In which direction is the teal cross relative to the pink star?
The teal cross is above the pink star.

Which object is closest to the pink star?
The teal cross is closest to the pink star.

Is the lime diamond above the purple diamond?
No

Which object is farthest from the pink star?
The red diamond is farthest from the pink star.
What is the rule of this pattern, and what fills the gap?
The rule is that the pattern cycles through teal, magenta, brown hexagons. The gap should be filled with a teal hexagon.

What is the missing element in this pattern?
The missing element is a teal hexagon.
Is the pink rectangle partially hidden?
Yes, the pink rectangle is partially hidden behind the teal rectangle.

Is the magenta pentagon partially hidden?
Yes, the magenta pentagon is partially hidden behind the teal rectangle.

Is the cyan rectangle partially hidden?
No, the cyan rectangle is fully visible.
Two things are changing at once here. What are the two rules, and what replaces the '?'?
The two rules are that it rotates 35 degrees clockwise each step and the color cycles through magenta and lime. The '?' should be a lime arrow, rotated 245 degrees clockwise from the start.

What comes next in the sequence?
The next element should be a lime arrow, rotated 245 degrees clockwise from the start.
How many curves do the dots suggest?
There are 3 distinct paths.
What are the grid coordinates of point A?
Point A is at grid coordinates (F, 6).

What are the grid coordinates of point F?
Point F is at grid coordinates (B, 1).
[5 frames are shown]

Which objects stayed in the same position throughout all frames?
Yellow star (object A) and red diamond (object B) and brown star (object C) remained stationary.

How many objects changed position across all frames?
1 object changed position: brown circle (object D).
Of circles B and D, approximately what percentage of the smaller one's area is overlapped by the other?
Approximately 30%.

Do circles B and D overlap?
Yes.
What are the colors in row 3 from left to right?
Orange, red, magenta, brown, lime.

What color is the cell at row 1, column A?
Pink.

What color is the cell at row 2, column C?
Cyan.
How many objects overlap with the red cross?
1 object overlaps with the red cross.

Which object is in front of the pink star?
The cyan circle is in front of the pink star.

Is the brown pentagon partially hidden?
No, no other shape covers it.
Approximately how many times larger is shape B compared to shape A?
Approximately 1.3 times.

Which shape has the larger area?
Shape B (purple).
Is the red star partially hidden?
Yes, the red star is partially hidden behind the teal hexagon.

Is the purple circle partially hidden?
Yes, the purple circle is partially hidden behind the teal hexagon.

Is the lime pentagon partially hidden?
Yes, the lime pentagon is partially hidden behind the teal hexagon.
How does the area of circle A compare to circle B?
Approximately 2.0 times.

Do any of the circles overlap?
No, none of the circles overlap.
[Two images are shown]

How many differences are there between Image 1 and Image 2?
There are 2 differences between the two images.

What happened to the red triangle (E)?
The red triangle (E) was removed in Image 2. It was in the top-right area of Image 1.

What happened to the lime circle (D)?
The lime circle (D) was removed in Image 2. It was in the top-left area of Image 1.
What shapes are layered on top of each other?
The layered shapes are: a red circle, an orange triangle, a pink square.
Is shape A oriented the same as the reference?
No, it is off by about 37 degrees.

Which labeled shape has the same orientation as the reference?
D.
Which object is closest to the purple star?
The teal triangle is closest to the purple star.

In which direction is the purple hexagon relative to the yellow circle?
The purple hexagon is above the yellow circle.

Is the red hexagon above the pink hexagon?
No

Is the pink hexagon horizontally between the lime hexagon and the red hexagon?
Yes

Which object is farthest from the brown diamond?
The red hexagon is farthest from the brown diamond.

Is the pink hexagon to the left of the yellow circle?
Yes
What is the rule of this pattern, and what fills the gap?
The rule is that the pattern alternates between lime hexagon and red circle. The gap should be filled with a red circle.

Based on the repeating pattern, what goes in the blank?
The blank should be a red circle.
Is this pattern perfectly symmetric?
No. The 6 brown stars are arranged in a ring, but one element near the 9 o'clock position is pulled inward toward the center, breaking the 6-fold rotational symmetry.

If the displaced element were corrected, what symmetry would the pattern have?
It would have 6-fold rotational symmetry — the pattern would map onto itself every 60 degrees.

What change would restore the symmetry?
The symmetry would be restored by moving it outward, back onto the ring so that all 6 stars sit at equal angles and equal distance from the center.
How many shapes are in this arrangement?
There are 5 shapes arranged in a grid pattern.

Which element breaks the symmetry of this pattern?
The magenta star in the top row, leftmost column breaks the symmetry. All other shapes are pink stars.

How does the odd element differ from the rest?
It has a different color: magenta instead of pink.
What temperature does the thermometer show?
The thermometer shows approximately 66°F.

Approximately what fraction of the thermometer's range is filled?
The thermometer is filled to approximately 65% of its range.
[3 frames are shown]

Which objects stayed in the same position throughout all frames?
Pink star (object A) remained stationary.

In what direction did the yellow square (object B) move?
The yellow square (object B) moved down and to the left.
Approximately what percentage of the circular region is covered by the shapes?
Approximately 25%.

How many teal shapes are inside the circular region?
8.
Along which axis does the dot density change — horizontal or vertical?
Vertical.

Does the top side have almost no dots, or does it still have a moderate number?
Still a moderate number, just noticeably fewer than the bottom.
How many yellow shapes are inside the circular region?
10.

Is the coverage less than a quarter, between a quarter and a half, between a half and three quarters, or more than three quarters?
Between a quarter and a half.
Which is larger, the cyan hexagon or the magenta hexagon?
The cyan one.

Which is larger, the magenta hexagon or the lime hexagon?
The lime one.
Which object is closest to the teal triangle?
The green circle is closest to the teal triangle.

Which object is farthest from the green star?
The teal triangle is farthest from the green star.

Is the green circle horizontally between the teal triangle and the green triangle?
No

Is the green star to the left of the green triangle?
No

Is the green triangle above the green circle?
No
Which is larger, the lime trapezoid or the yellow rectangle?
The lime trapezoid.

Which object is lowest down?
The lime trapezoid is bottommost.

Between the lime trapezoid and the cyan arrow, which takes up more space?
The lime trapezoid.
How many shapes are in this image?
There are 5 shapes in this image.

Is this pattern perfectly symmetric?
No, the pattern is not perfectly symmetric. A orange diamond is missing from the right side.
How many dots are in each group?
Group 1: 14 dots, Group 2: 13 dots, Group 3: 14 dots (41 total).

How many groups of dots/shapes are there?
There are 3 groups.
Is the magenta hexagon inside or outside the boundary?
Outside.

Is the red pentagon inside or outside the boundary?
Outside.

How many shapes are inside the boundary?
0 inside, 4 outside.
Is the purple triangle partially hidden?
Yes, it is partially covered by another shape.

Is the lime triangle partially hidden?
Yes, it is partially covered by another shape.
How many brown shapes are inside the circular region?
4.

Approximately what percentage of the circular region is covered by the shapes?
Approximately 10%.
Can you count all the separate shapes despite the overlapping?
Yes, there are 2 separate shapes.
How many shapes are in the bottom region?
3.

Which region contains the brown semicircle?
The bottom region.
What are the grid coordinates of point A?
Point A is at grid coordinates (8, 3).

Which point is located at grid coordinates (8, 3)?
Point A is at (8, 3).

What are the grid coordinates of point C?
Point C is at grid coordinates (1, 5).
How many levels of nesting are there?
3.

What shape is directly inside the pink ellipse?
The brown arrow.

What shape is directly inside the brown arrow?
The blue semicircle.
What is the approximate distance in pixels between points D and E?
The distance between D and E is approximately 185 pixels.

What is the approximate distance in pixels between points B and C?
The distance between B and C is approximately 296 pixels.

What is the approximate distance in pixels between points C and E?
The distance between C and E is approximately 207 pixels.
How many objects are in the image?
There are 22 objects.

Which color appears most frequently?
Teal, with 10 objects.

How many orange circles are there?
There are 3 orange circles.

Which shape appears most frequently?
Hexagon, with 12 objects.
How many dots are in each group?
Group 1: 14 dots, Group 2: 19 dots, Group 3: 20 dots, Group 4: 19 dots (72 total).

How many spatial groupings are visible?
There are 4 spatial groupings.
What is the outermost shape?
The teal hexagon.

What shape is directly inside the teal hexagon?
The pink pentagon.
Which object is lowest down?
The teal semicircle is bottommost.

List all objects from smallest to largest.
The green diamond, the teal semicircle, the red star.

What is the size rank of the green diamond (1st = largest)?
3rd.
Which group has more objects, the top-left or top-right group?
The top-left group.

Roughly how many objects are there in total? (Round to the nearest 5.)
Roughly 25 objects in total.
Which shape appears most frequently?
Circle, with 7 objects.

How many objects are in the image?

= = = =

◆ Exercise
Copy every line of the listing containing the string "shown".

◆ Task result
[5 frames are shown]
[Two images are shown]
[3 frames are shown]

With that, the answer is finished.